>>>>>

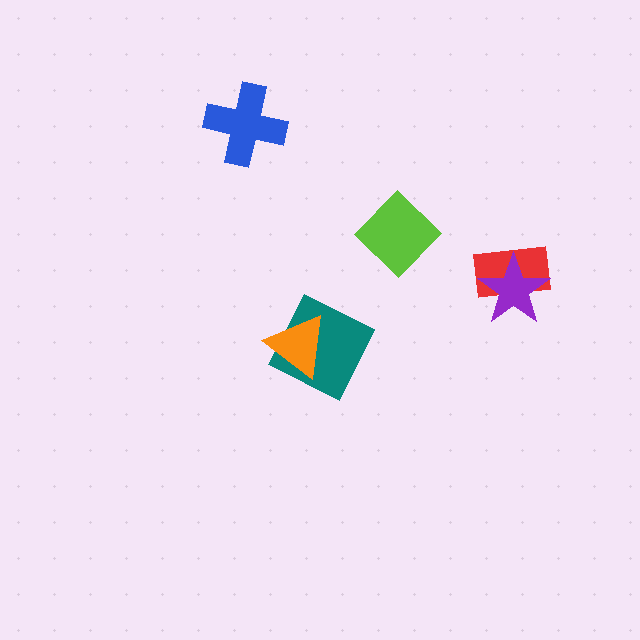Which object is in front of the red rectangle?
The purple star is in front of the red rectangle.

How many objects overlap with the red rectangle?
1 object overlaps with the red rectangle.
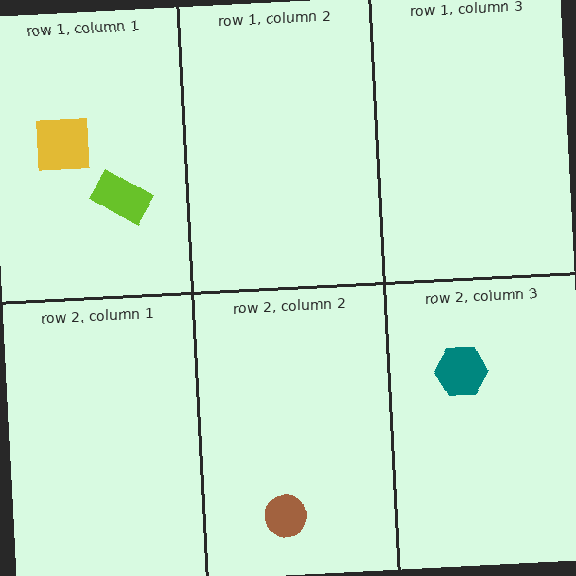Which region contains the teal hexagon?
The row 2, column 3 region.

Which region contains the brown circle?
The row 2, column 2 region.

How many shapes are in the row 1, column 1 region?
2.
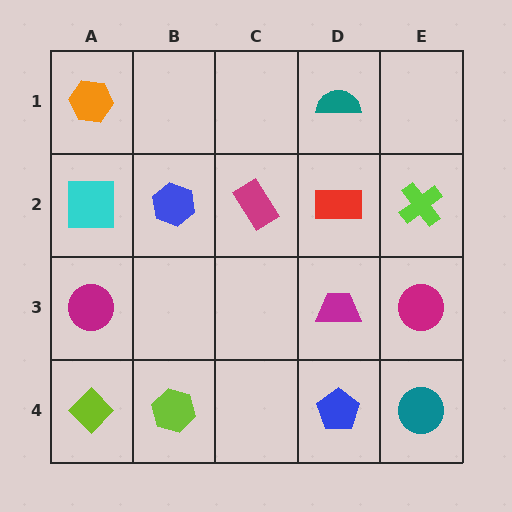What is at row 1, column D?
A teal semicircle.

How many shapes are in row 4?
4 shapes.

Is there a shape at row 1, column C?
No, that cell is empty.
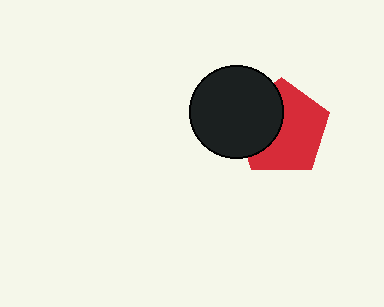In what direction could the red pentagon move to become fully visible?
The red pentagon could move right. That would shift it out from behind the black circle entirely.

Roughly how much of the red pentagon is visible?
About half of it is visible (roughly 62%).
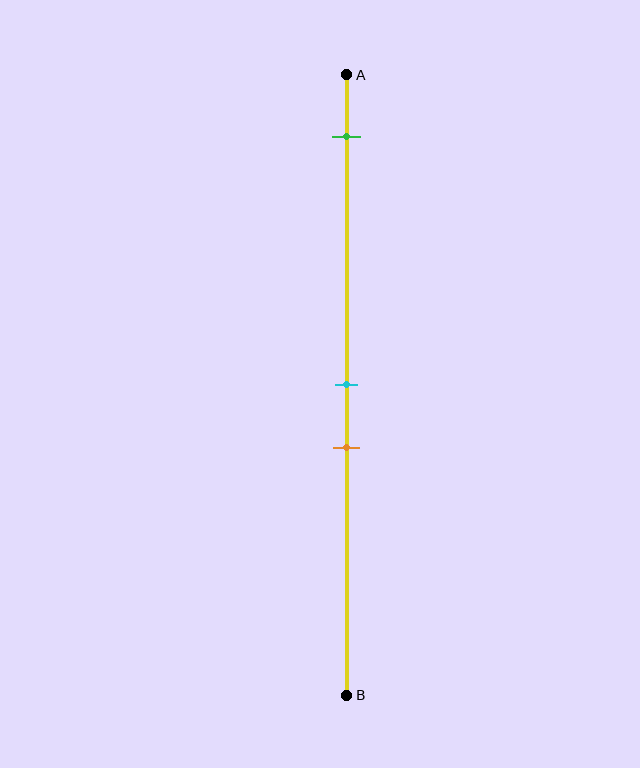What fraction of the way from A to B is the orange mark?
The orange mark is approximately 60% (0.6) of the way from A to B.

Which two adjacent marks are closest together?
The cyan and orange marks are the closest adjacent pair.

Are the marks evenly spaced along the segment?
No, the marks are not evenly spaced.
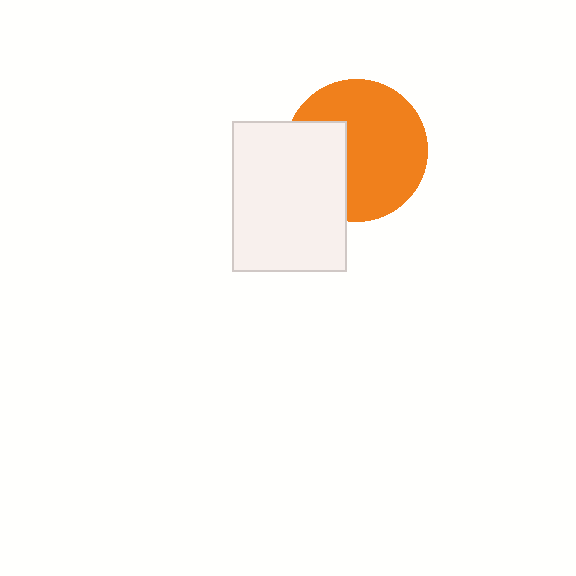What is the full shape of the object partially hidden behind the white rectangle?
The partially hidden object is an orange circle.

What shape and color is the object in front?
The object in front is a white rectangle.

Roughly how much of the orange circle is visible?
Most of it is visible (roughly 68%).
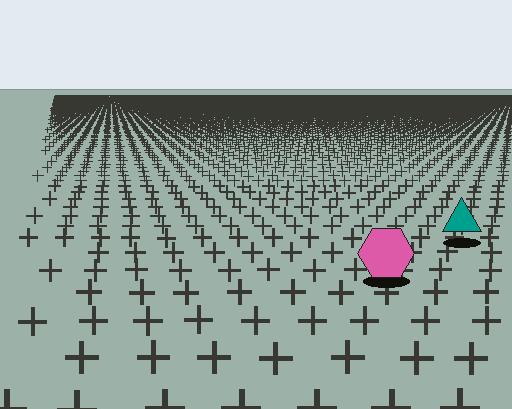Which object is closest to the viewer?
The pink hexagon is closest. The texture marks near it are larger and more spread out.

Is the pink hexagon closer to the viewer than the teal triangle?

<<<<<

WHAT YOU ARE ASKED TO DO
Leave out all images, then reproduce the entries above exactly.

RIGHT ANSWER
Which object is in front of the red rectangle?
The purple star is in front of the red rectangle.

How many objects overlap with the red rectangle?
1 object overlaps with the red rectangle.
Which region contains the teal hexagon?
The row 2, column 3 region.

Which region contains the brown circle?
The row 2, column 2 region.

How many shapes are in the row 1, column 1 region?
2.
What is at row 1, column D?
A teal semicircle.

How many shapes are in row 4?
4 shapes.

Is there a shape at row 1, column C?
No, that cell is empty.
In what direction could the red pentagon move to become fully visible?
The red pentagon could move right. That would shift it out from behind the black circle entirely.

Roughly how much of the red pentagon is visible?
About half of it is visible (roughly 62%).
What fraction of the way from A to B is the orange mark?
The orange mark is approximately 60% (0.6) of the way from A to B.

Which two adjacent marks are closest together?
The cyan and orange marks are the closest adjacent pair.

Are the marks evenly spaced along the segment?
No, the marks are not evenly spaced.
What is the full shape of the object partially hidden behind the white rectangle?
The partially hidden object is an orange circle.

What shape and color is the object in front?
The object in front is a white rectangle.

Roughly how much of the orange circle is visible?
Most of it is visible (roughly 68%).
Which object is closest to the viewer?
The pink hexagon is closest. The texture marks near it are larger and more spread out.

Is the pink hexagon closer to the viewer than the teal triangle?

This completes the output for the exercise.